WHAT IS NEEDED:
Everything in the listing except the pictures should be written out exactly.

--- BEGIN DATA RECORDS ---

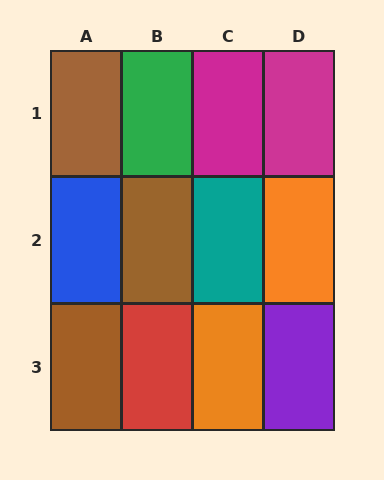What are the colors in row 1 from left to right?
Brown, green, magenta, magenta.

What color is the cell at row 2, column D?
Orange.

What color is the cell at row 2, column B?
Brown.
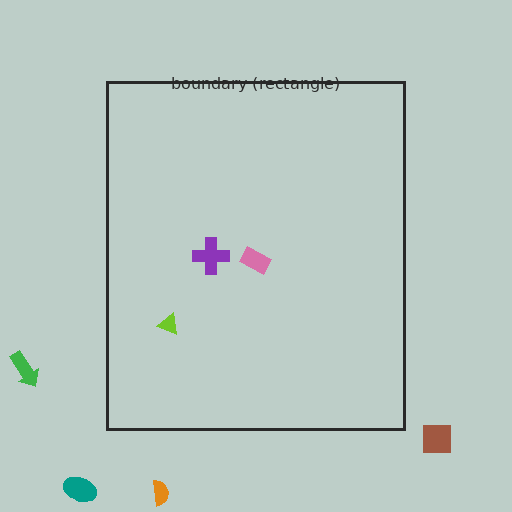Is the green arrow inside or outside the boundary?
Outside.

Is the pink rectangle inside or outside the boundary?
Inside.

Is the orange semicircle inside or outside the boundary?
Outside.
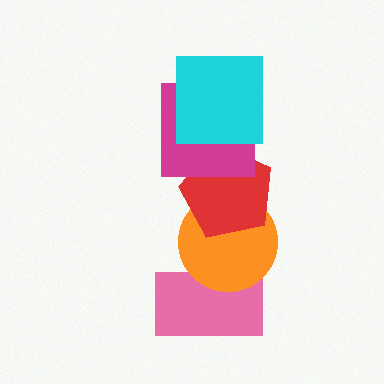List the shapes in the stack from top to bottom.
From top to bottom: the cyan square, the magenta square, the red pentagon, the orange circle, the pink rectangle.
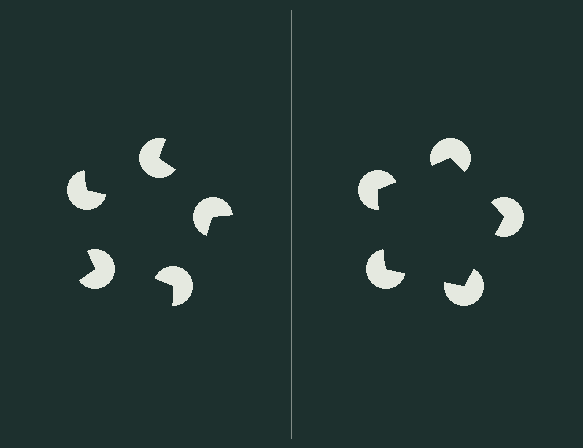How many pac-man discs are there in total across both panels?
10 — 5 on each side.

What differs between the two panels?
The pac-man discs are positioned identically on both sides; only the wedge orientations differ. On the right they align to a pentagon; on the left they are misaligned.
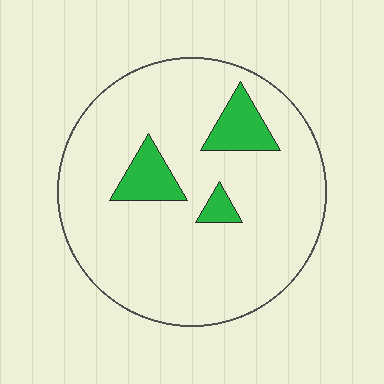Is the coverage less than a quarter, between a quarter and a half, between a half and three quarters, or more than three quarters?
Less than a quarter.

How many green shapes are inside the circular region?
3.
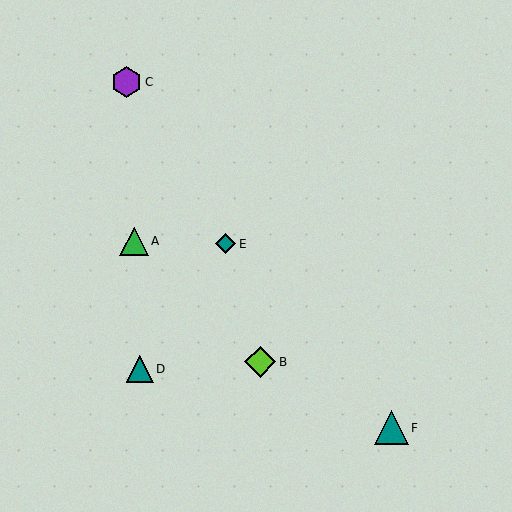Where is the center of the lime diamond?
The center of the lime diamond is at (260, 362).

--- END DATA RECORDS ---

ANSWER TO THE EXERCISE:
What are the colors in row 1 from left to right?
Brown, green, magenta, magenta.

What color is the cell at row 2, column D?
Orange.

What color is the cell at row 2, column B?
Brown.
Is the green arrow inside or outside the boundary?
Outside.

Is the pink rectangle inside or outside the boundary?
Inside.

Is the orange semicircle inside or outside the boundary?
Outside.
List the shapes in the stack from top to bottom.
From top to bottom: the cyan square, the magenta square, the red pentagon, the orange circle, the pink rectangle.
How many pac-man discs are there in total across both panels?
10 — 5 on each side.

What differs between the two panels?
The pac-man discs are positioned identically on both sides; only the wedge orientations differ. On the right they align to a pentagon; on the left they are misaligned.
Is the coverage less than a quarter, between a quarter and a half, between a half and three quarters, or more than three quarters?
Less than a quarter.

How many green shapes are inside the circular region?
3.
Where is the center of the lime diamond?
The center of the lime diamond is at (260, 362).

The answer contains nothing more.